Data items
● ● ● ● ●
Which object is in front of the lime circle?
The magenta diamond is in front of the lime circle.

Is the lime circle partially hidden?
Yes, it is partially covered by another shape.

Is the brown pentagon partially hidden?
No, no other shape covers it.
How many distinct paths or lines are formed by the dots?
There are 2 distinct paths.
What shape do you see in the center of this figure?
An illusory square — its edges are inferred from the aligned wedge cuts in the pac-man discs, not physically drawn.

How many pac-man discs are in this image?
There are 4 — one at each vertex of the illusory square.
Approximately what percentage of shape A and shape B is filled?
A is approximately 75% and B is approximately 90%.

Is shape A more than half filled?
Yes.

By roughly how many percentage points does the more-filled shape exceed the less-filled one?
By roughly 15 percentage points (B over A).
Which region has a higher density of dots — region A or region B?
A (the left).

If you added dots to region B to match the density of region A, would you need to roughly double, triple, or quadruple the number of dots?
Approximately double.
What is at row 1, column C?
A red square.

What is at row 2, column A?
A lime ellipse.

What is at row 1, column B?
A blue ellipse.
● ● ● ● ●
» **Instruction**
Go through the records and print each one exactly.

» **Output of the task**
Which object is in front of the lime circle?
The magenta diamond is in front of the lime circle.

Is the lime circle partially hidden?
Yes, it is partially covered by another shape.

Is the brown pentagon partially hidden?
No, no other shape covers it.
How many distinct paths or lines are formed by the dots?
There are 2 distinct paths.
What shape do you see in the center of this figure?
An illusory square — its edges are inferred from the aligned wedge cuts in the pac-man discs, not physically drawn.

How many pac-man discs are in this image?
There are 4 — one at each vertex of the illusory square.
Approximately what percentage of shape A and shape B is filled?
A is approximately 75% and B is approximately 90%.

Is shape A more than half filled?
Yes.

By roughly how many percentage points does the more-filled shape exceed the less-filled one?
By roughly 15 percentage points (B over A).
Which region has a higher density of dots — region A or region B?
A (the left).

If you added dots to region B to match the density of region A, would you need to roughly double, triple, or quadruple the number of dots?
Approximately double.
What is at row 1, column C?
A red square.

What is at row 2, column A?
A lime ellipse.

What is at row 1, column B?
A blue ellipse.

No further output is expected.